╭─ Supplied data

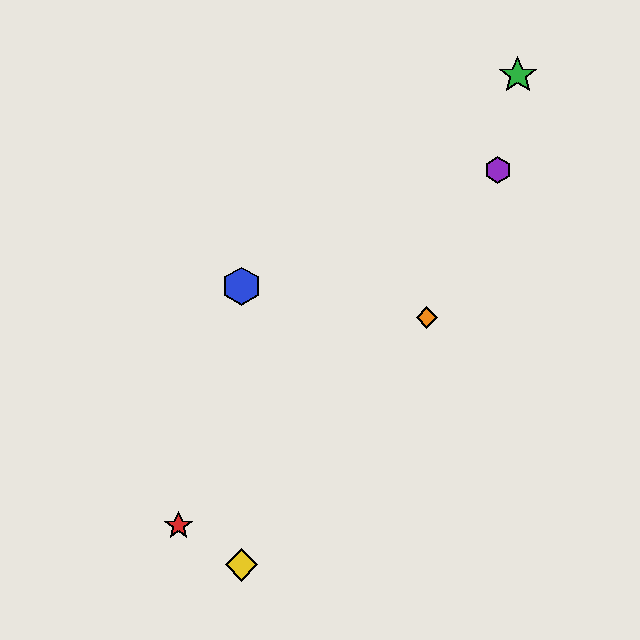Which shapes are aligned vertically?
The blue hexagon, the yellow diamond are aligned vertically.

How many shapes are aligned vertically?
2 shapes (the blue hexagon, the yellow diamond) are aligned vertically.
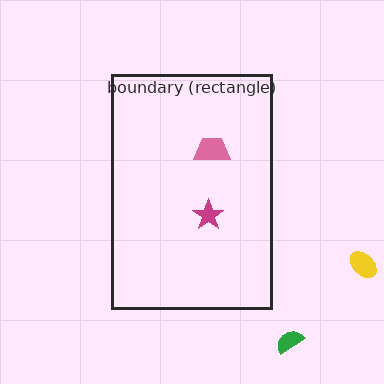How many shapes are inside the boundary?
2 inside, 2 outside.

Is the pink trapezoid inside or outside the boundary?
Inside.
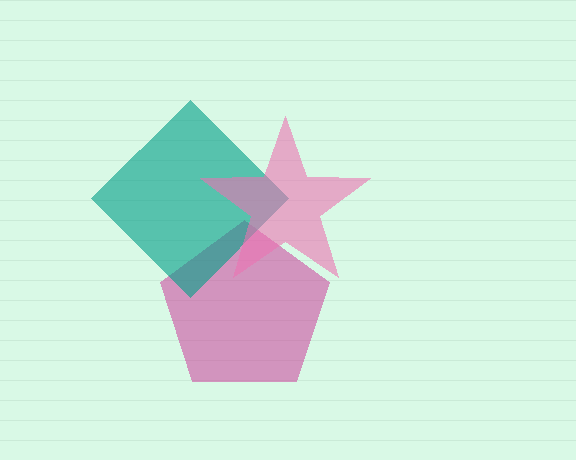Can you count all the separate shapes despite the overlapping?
Yes, there are 3 separate shapes.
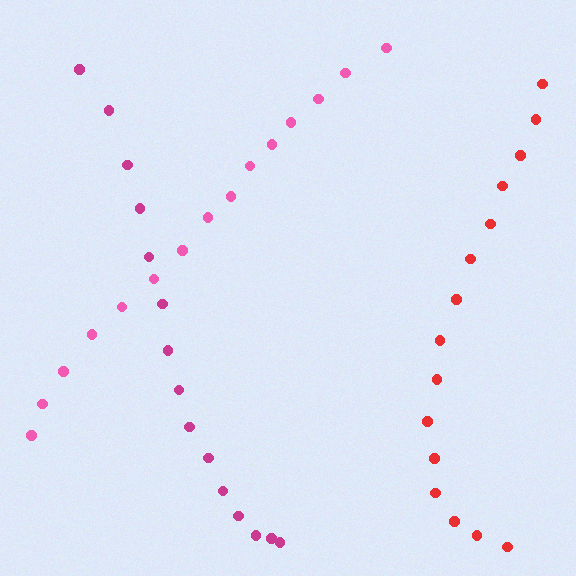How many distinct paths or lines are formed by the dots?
There are 3 distinct paths.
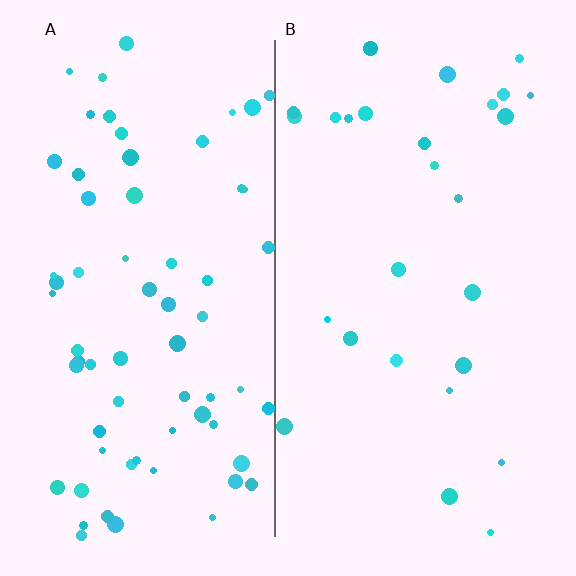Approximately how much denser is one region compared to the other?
Approximately 2.4× — region A over region B.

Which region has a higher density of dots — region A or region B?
A (the left).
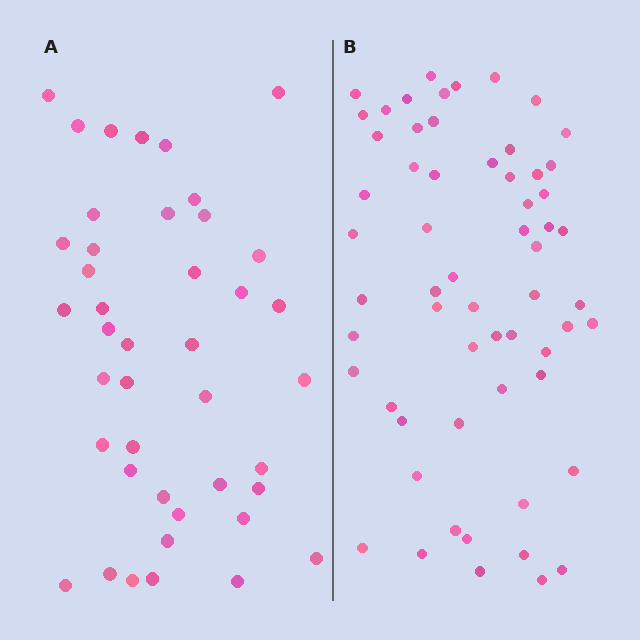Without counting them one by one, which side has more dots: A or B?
Region B (the right region) has more dots.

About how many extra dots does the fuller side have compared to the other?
Region B has approximately 20 more dots than region A.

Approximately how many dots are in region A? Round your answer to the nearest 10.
About 40 dots. (The exact count is 42, which rounds to 40.)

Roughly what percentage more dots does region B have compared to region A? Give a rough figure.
About 45% more.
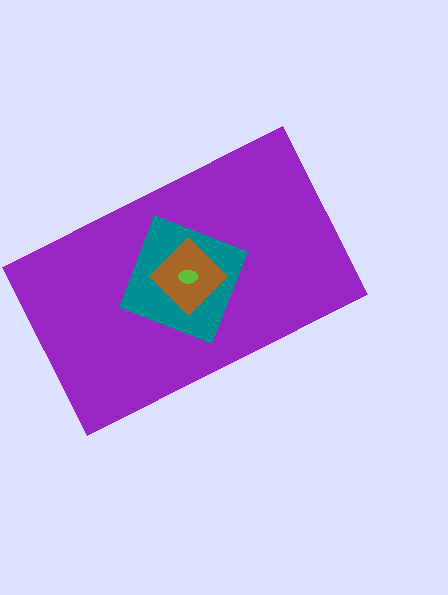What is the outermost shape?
The purple rectangle.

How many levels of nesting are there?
4.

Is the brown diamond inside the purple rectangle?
Yes.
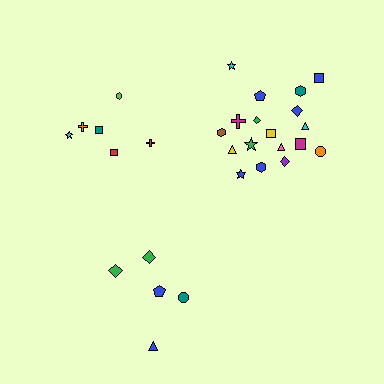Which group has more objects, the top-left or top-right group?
The top-right group.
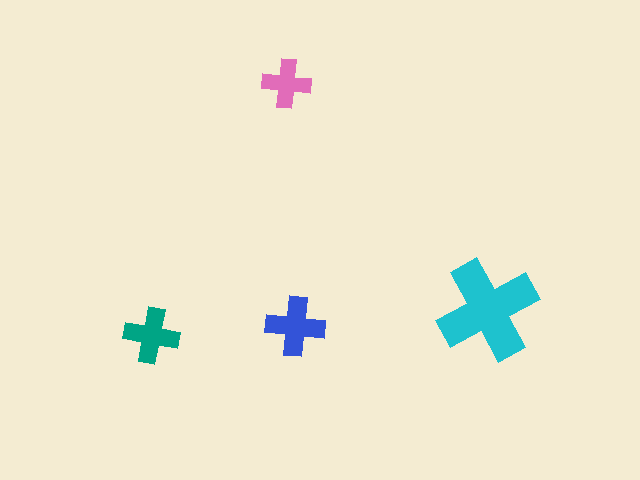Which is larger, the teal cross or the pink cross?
The teal one.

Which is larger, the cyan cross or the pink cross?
The cyan one.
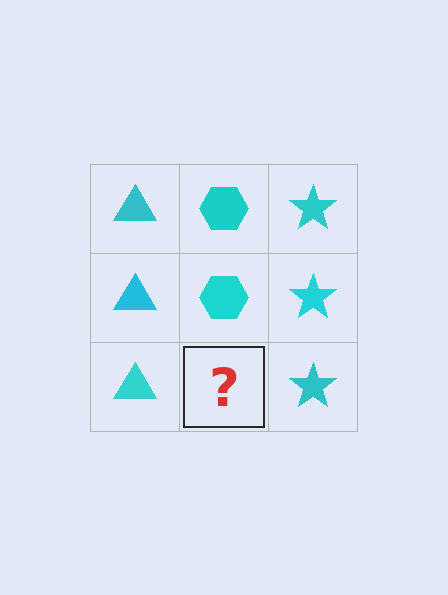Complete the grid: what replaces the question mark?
The question mark should be replaced with a cyan hexagon.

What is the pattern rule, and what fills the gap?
The rule is that each column has a consistent shape. The gap should be filled with a cyan hexagon.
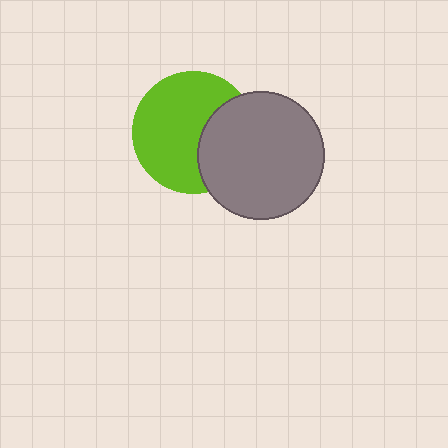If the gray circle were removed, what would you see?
You would see the complete lime circle.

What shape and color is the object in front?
The object in front is a gray circle.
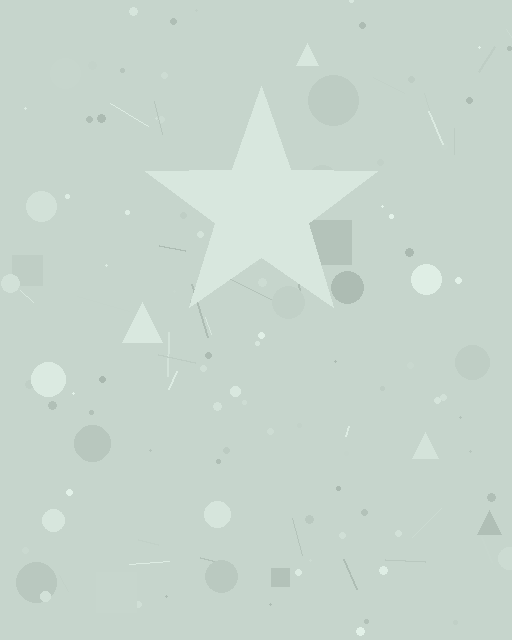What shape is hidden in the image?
A star is hidden in the image.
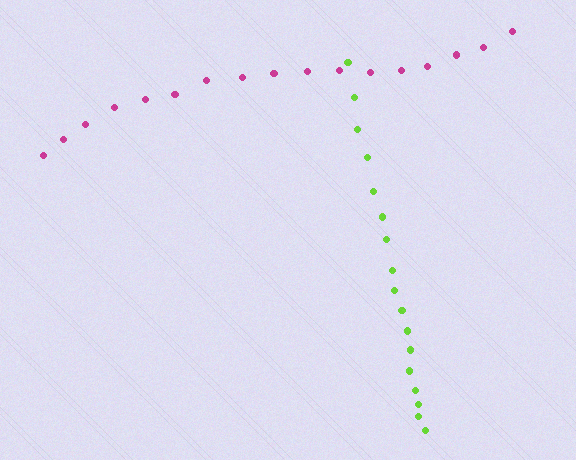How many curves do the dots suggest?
There are 2 distinct paths.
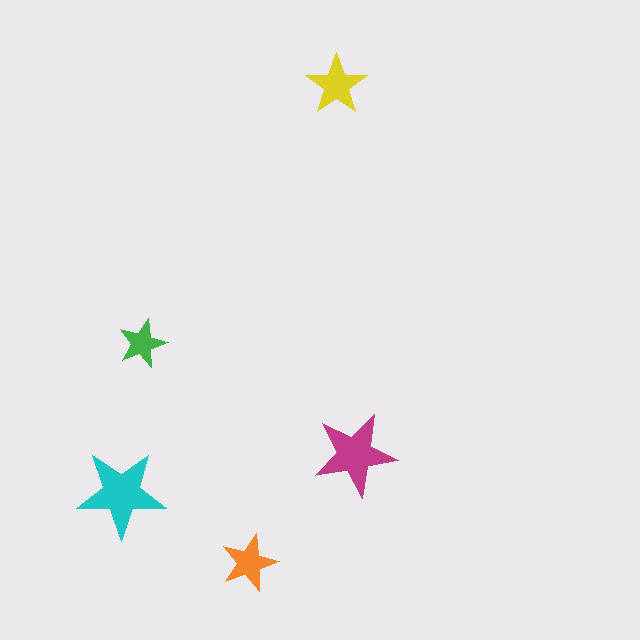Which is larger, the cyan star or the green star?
The cyan one.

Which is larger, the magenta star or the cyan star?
The cyan one.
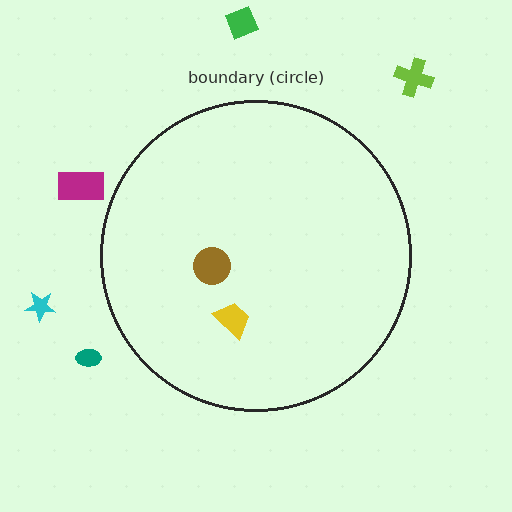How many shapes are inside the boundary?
2 inside, 5 outside.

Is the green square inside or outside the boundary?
Outside.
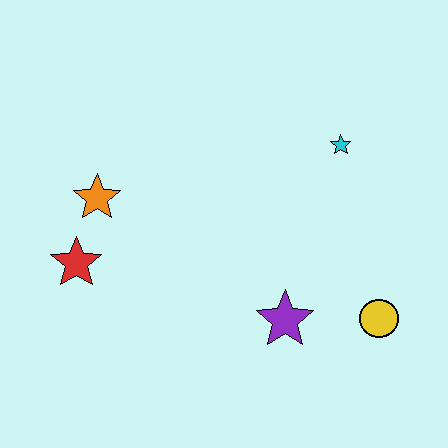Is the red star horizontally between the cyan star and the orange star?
No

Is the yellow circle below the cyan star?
Yes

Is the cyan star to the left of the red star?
No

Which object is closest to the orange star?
The red star is closest to the orange star.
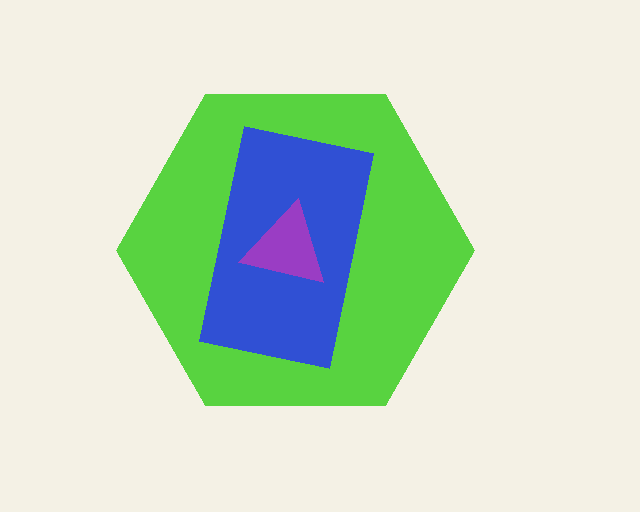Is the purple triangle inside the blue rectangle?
Yes.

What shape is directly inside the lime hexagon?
The blue rectangle.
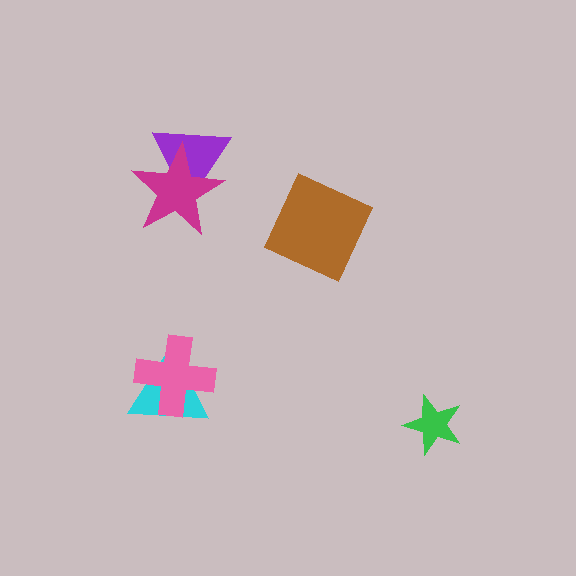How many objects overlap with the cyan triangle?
1 object overlaps with the cyan triangle.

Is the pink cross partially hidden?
No, no other shape covers it.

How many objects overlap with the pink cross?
1 object overlaps with the pink cross.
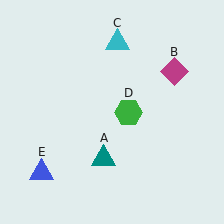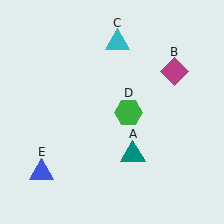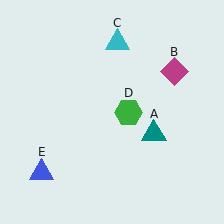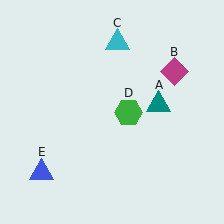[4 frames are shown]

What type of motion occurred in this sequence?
The teal triangle (object A) rotated counterclockwise around the center of the scene.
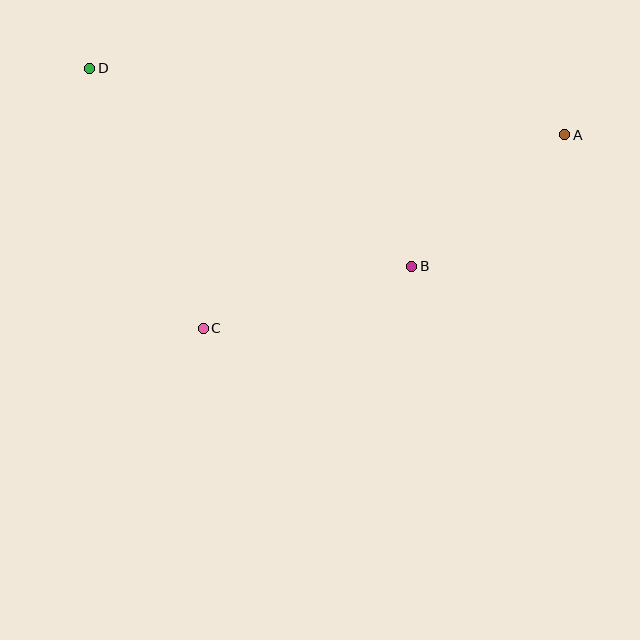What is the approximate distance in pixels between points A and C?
The distance between A and C is approximately 410 pixels.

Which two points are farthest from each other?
Points A and D are farthest from each other.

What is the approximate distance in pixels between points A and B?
The distance between A and B is approximately 202 pixels.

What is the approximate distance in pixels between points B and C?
The distance between B and C is approximately 217 pixels.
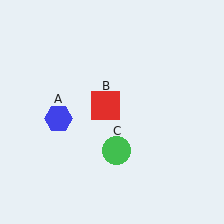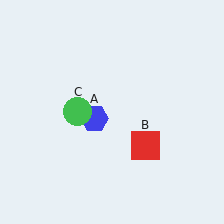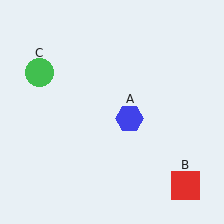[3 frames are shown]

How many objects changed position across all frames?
3 objects changed position: blue hexagon (object A), red square (object B), green circle (object C).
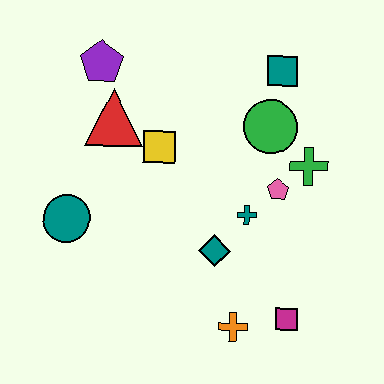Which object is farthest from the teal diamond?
The purple pentagon is farthest from the teal diamond.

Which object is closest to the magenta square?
The orange cross is closest to the magenta square.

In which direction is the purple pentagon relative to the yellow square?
The purple pentagon is above the yellow square.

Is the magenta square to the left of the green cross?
Yes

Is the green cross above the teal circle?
Yes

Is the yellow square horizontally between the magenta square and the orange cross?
No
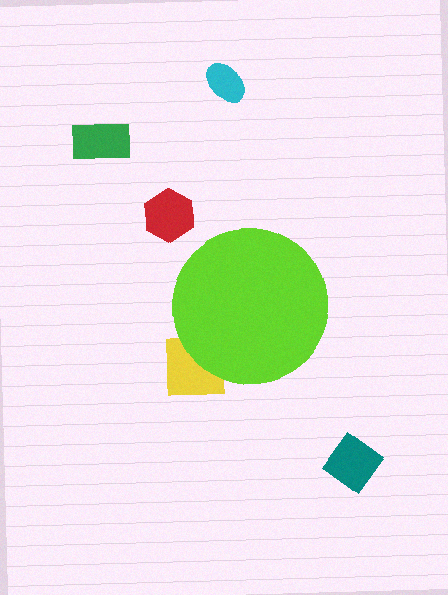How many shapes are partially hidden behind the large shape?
1 shape is partially hidden.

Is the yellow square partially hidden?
Yes, the yellow square is partially hidden behind the lime circle.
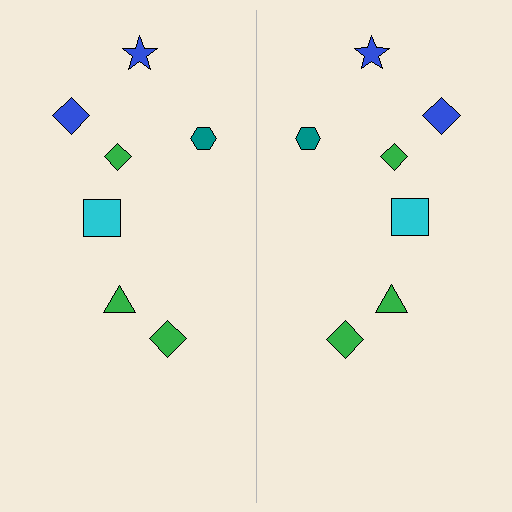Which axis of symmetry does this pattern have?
The pattern has a vertical axis of symmetry running through the center of the image.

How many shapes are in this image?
There are 14 shapes in this image.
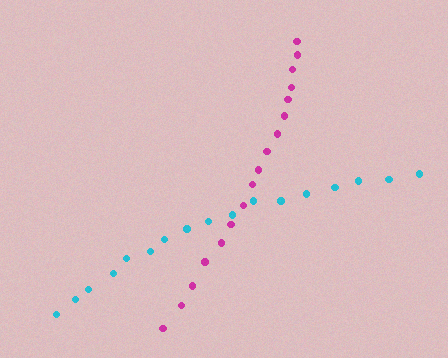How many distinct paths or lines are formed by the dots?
There are 2 distinct paths.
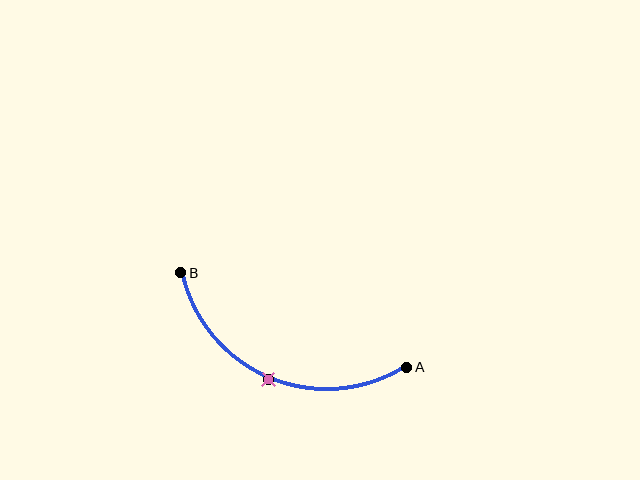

╰─

**Task objective:**
Write the lines from the line containing "How many shapes are in this image?" through the last line of the data out again exactly, and only those lines; pictures stay out.

**Written answer:**
How many shapes are in this image?
There are 14 shapes in this image.
How many distinct paths or lines are formed by the dots?
There are 2 distinct paths.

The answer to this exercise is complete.